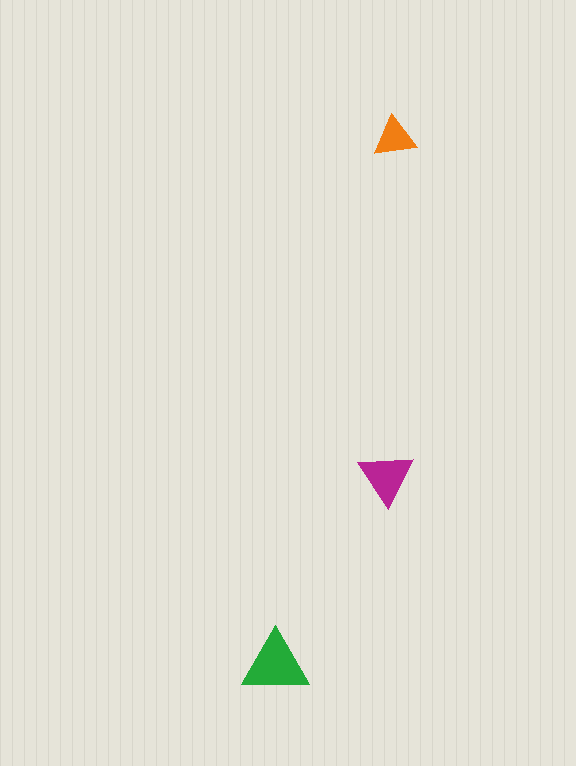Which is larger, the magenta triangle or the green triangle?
The green one.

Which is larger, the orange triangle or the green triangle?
The green one.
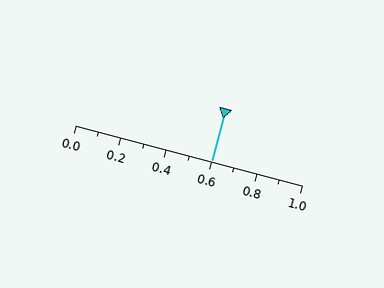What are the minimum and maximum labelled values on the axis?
The axis runs from 0.0 to 1.0.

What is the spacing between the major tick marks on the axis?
The major ticks are spaced 0.2 apart.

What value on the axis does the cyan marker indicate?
The marker indicates approximately 0.6.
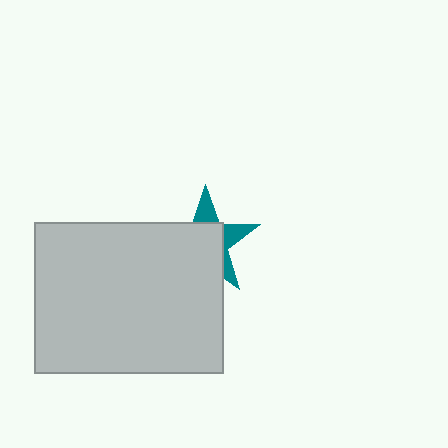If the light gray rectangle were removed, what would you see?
You would see the complete teal star.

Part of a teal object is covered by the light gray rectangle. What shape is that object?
It is a star.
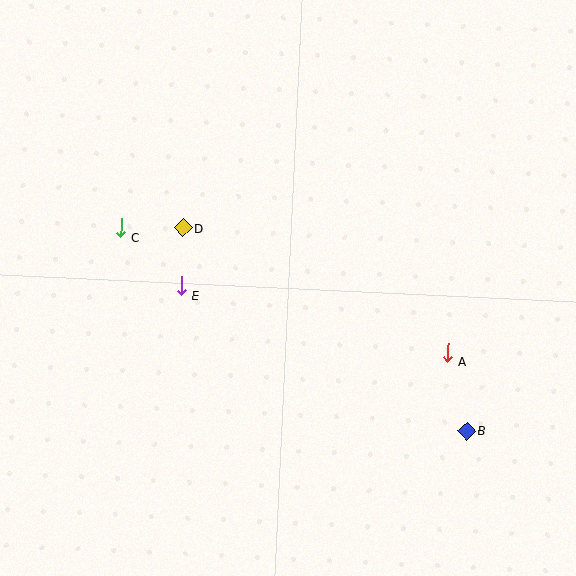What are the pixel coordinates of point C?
Point C is at (121, 237).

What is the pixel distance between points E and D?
The distance between E and D is 67 pixels.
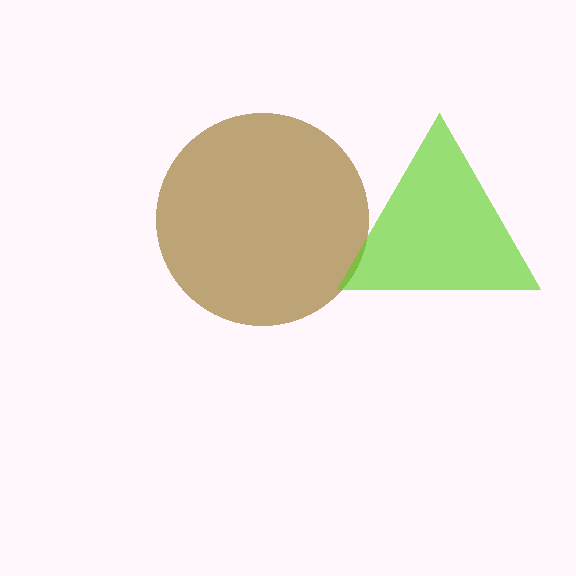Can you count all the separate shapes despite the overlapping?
Yes, there are 2 separate shapes.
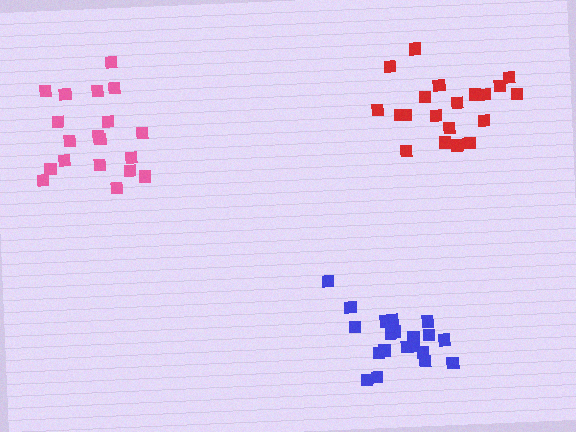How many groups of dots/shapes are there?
There are 3 groups.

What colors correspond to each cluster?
The clusters are colored: red, pink, blue.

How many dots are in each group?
Group 1: 20 dots, Group 2: 19 dots, Group 3: 20 dots (59 total).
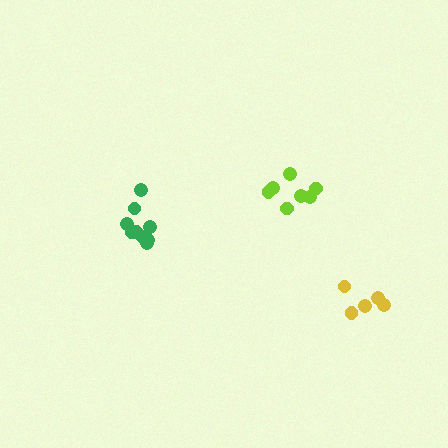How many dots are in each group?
Group 1: 9 dots, Group 2: 7 dots, Group 3: 5 dots (21 total).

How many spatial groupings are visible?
There are 3 spatial groupings.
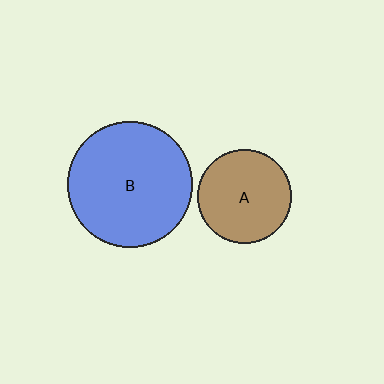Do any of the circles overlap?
No, none of the circles overlap.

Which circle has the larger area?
Circle B (blue).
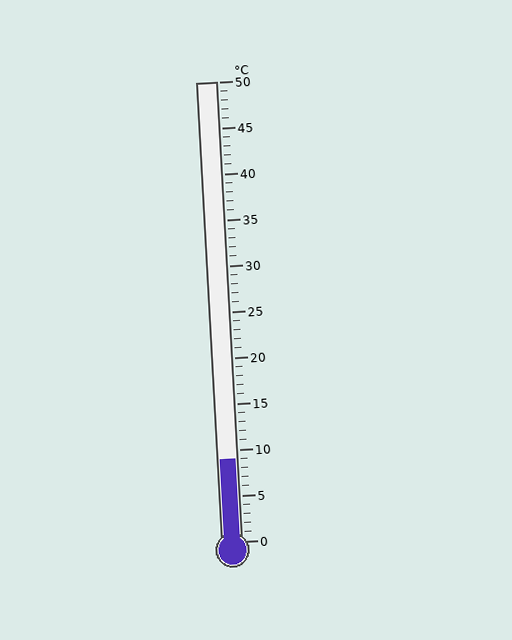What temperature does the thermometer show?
The thermometer shows approximately 9°C.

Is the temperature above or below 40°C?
The temperature is below 40°C.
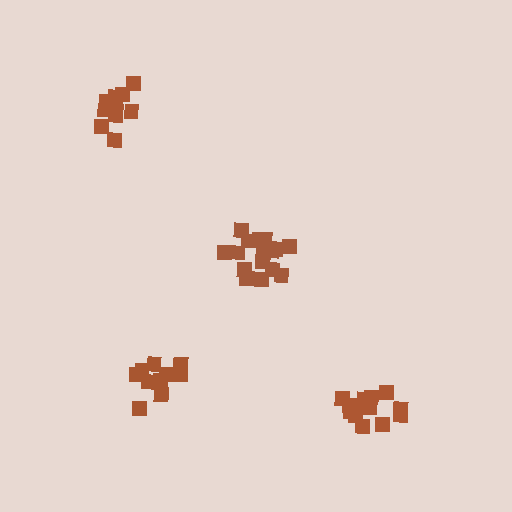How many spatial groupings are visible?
There are 4 spatial groupings.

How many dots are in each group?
Group 1: 10 dots, Group 2: 16 dots, Group 3: 11 dots, Group 4: 14 dots (51 total).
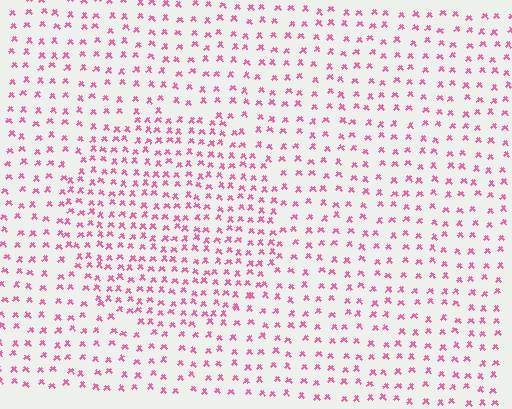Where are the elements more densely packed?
The elements are more densely packed inside the circle boundary.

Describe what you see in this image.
The image contains small pink elements arranged at two different densities. A circle-shaped region is visible where the elements are more densely packed than the surrounding area.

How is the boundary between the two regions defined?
The boundary is defined by a change in element density (approximately 1.7x ratio). All elements are the same color, size, and shape.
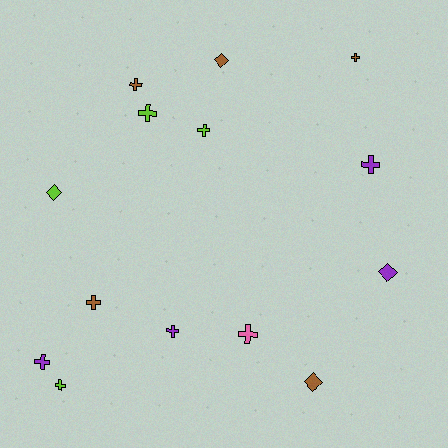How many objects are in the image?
There are 14 objects.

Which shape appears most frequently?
Cross, with 10 objects.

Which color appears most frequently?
Brown, with 5 objects.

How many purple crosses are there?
There are 3 purple crosses.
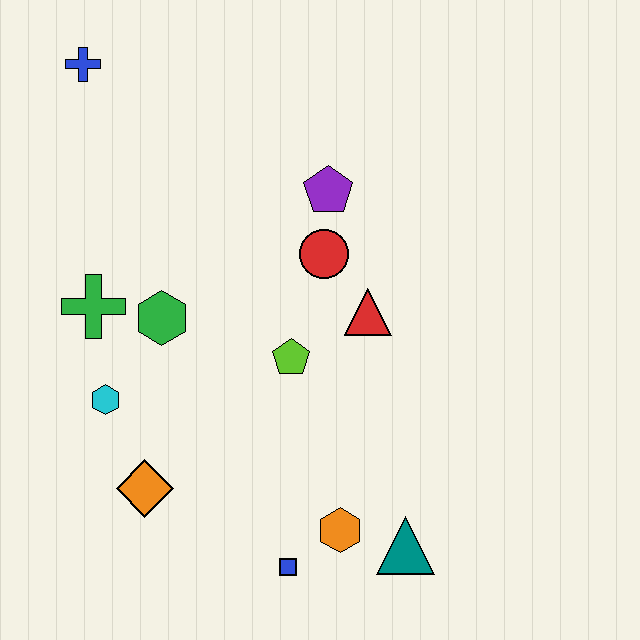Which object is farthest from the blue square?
The blue cross is farthest from the blue square.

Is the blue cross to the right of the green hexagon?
No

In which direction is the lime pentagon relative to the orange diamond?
The lime pentagon is to the right of the orange diamond.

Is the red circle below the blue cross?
Yes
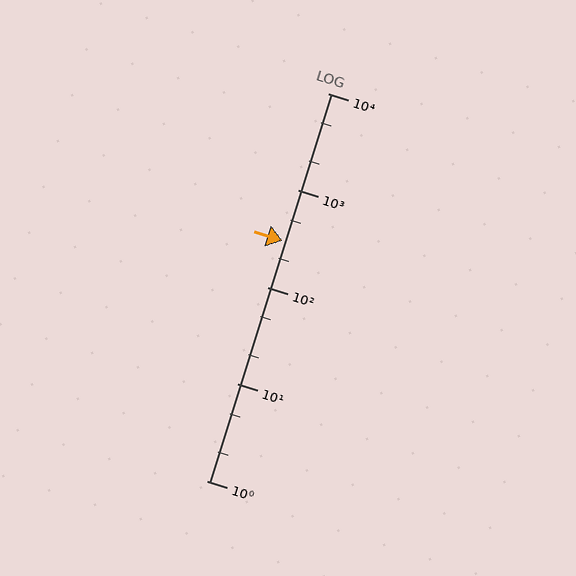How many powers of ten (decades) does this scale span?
The scale spans 4 decades, from 1 to 10000.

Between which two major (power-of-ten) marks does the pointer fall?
The pointer is between 100 and 1000.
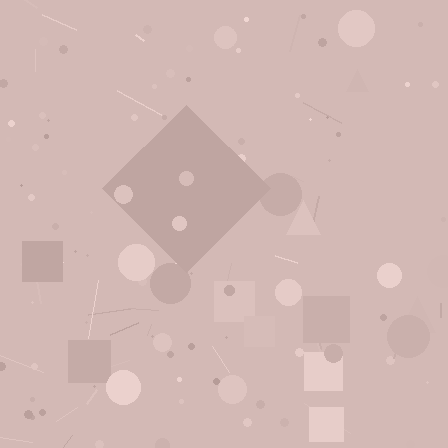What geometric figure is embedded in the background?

-------

REQUIRED WORK: The data above should be repeated exactly, minus any pictures.

SOLVED PROBLEM:
Which is larger, the magenta triangle or the green triangle?
The green one.

Which is larger, the orange triangle or the green triangle?
The green one.
What are the minimum and maximum labelled values on the axis?
The axis runs from 0.0 to 1.0.

What is the spacing between the major tick marks on the axis?
The major ticks are spaced 0.2 apart.

What value on the axis does the cyan marker indicate?
The marker indicates approximately 0.6.
If the light gray rectangle were removed, what would you see?
You would see the complete teal star.

Part of a teal object is covered by the light gray rectangle. What shape is that object?
It is a star.
What are the pixel coordinates of point C?
Point C is at (121, 237).

What is the pixel distance between points E and D?
The distance between E and D is 67 pixels.
Can you count all the separate shapes despite the overlapping?
Yes, there are 2 separate shapes.
How many groups of dots/shapes are there?
There are 3 groups.

What colors correspond to each cluster?
The clusters are colored: red, pink, blue.

How many dots are in each group?
Group 1: 20 dots, Group 2: 19 dots, Group 3: 20 dots (59 total).
How many dots are in each group?
Group 1: 9 dots, Group 2: 7 dots, Group 3: 5 dots (21 total).

How many spatial groupings are visible?
There are 3 spatial groupings.
Do any of the circles overlap?
No, none of the circles overlap.

Which circle has the larger area?
Circle B (blue).
What temperature does the thermometer show?
The thermometer shows approximately 9°C.

Is the temperature above or below 40°C?
The temperature is below 40°C.
How many spatial groupings are visible?
There are 4 spatial groupings.

How many dots are in each group?
Group 1: 10 dots, Group 2: 16 dots, Group 3: 11 dots, Group 4: 14 dots (51 total).
Where are the elements more densely packed?
The elements are more densely packed inside the circle boundary.

Describe what you see in this image.
The image contains small pink elements arranged at two different densities. A circle-shaped region is visible where the elements are more densely packed than the surrounding area.

How is the boundary between the two regions defined?
The boundary is defined by a change in element density (approximately 1.7x ratio). All elements are the same color, size, and shape.
How many objects are in the image?
There are 14 objects.

Which shape appears most frequently?
Cross, with 10 objects.

Which color appears most frequently?
Brown, with 5 objects.

How many purple crosses are there?
There are 3 purple crosses.
Which object is farthest from the blue square?
The blue cross is farthest from the blue square.

Is the blue cross to the right of the green hexagon?
No

In which direction is the lime pentagon relative to the orange diamond?
The lime pentagon is to the right of the orange diamond.

Is the red circle below the blue cross?
Yes
How many powers of ten (decades) does this scale span?
The scale spans 4 decades, from 1 to 10000.

Between which two major (power-of-ten) marks does the pointer fall?
The pointer is between 100 and 1000.
What geometric figure is embedded in the background?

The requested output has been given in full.